**WHAT THIS TASK INVOLVES**: Print the lines starting at the line containing "How many differences" and ending at the line containing "[4 frames are shown]", exactly and in full, without the pictures.

------------------------------------

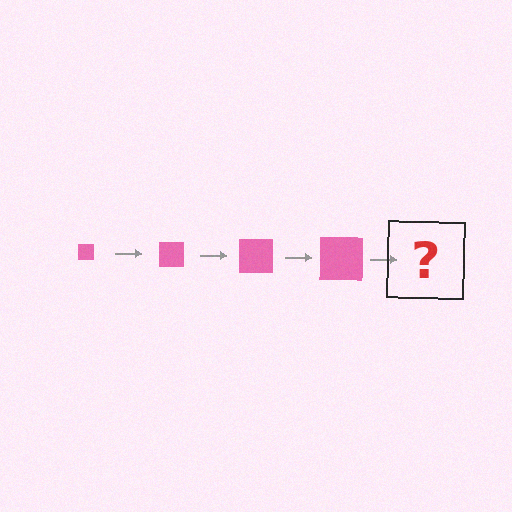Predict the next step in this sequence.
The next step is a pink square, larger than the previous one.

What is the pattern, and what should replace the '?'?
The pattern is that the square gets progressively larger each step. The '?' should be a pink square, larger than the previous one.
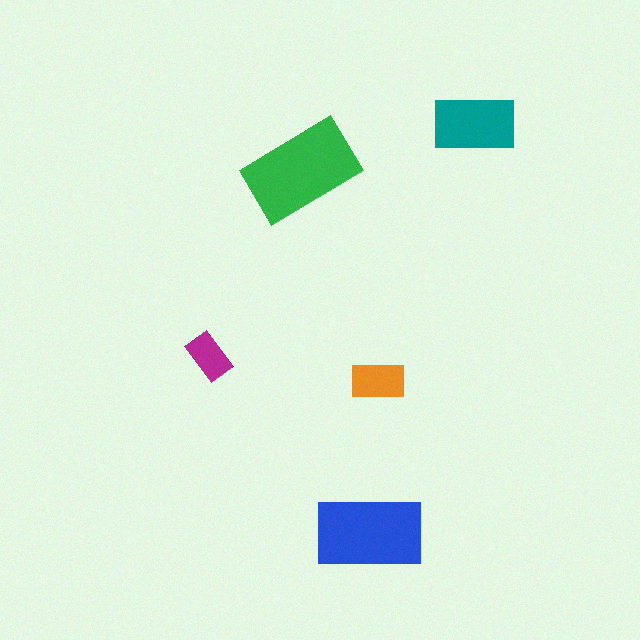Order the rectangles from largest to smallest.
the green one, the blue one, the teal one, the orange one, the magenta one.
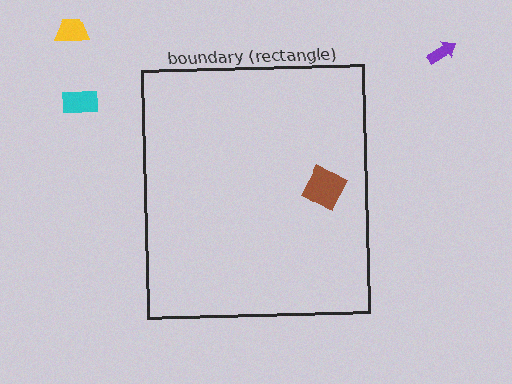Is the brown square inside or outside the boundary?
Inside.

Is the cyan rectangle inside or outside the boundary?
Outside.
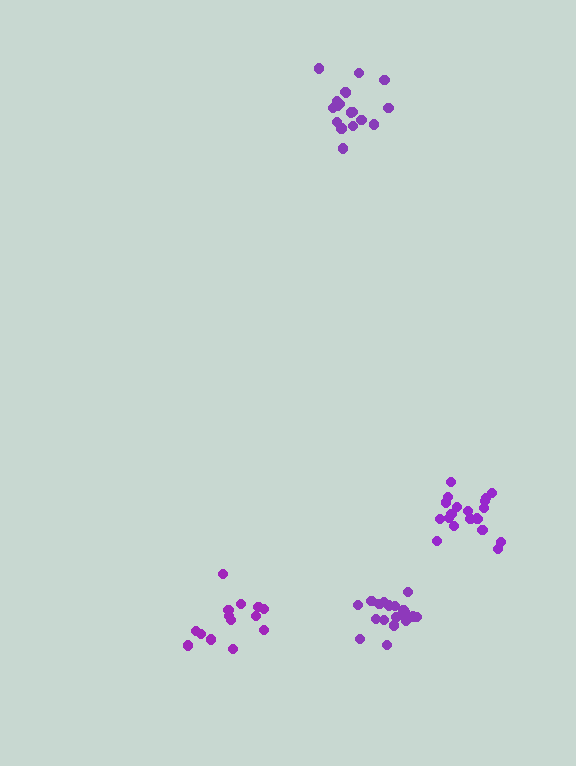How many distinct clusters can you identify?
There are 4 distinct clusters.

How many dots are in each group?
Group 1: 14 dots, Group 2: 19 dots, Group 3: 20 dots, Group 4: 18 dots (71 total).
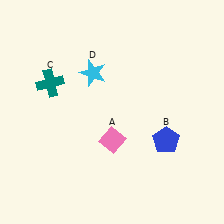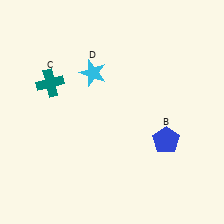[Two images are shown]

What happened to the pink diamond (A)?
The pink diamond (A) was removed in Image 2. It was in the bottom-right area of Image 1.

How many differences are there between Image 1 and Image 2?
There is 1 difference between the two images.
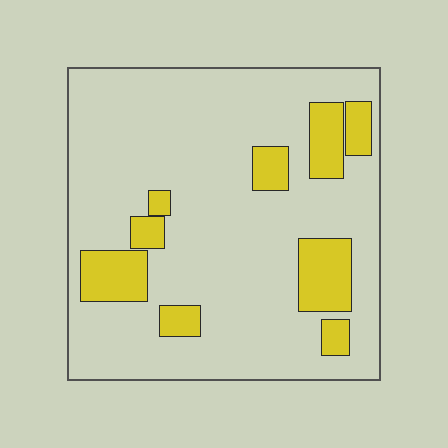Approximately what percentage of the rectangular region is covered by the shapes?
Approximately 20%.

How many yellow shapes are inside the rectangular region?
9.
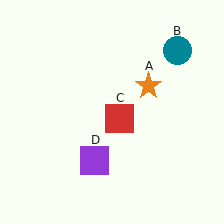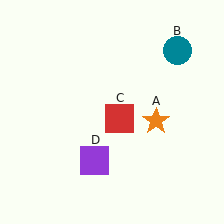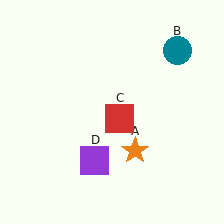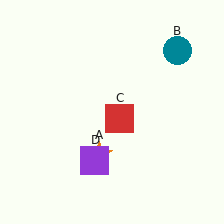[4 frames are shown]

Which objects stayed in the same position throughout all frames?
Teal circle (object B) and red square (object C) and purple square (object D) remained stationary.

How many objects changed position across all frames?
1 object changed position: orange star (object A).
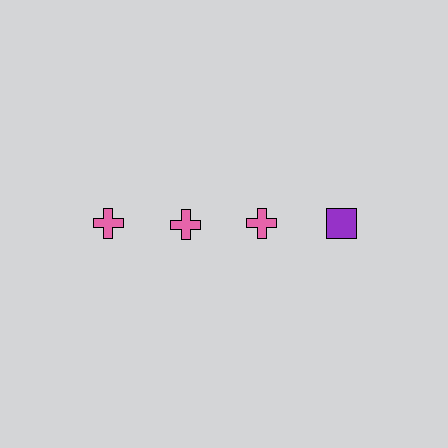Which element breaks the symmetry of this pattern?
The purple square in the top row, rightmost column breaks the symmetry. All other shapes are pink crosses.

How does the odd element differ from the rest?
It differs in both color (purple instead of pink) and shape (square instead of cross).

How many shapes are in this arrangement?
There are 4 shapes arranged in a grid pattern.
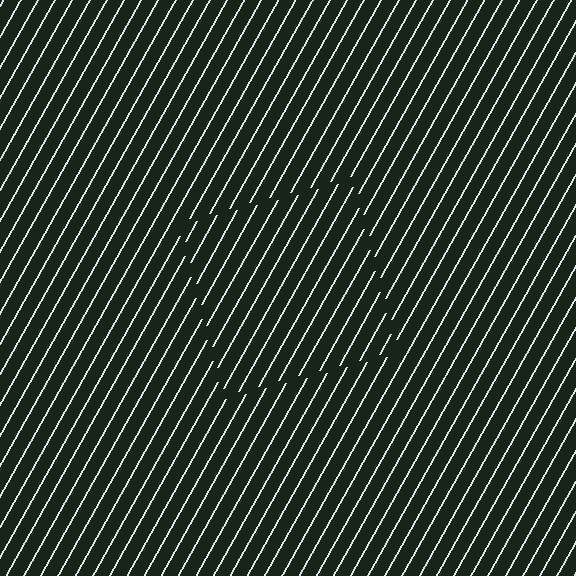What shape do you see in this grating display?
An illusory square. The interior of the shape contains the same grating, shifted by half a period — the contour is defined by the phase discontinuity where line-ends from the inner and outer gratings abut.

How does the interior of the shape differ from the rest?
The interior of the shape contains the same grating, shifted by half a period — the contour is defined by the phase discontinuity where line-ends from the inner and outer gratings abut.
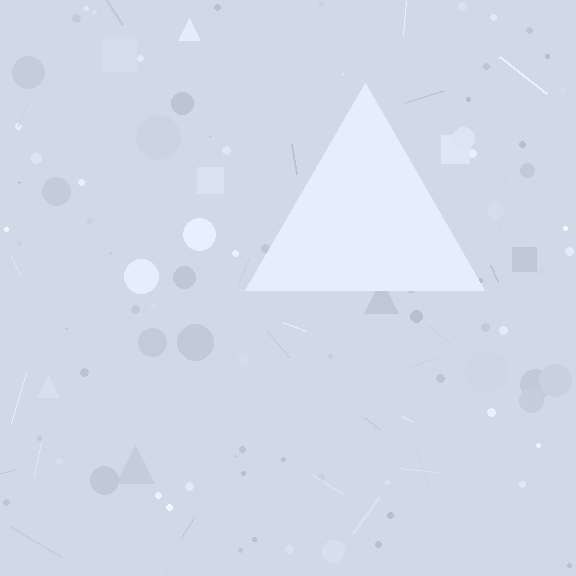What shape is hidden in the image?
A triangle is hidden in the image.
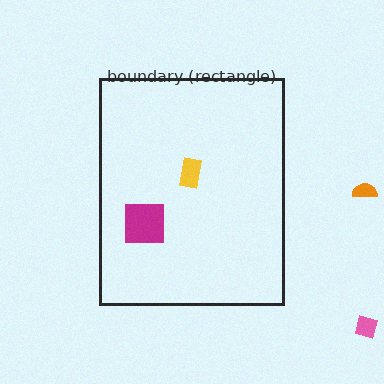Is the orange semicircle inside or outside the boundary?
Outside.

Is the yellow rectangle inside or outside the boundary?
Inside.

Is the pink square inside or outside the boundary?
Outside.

------------------------------------

**THE ANSWER**:
How many differences are there between Image 1 and Image 2?
There is 1 difference between the two images.
Approximately what percentage of the rectangular region is covered by the shapes?
Approximately 20%.

How many yellow shapes are inside the rectangular region?
9.
[4 frames are shown]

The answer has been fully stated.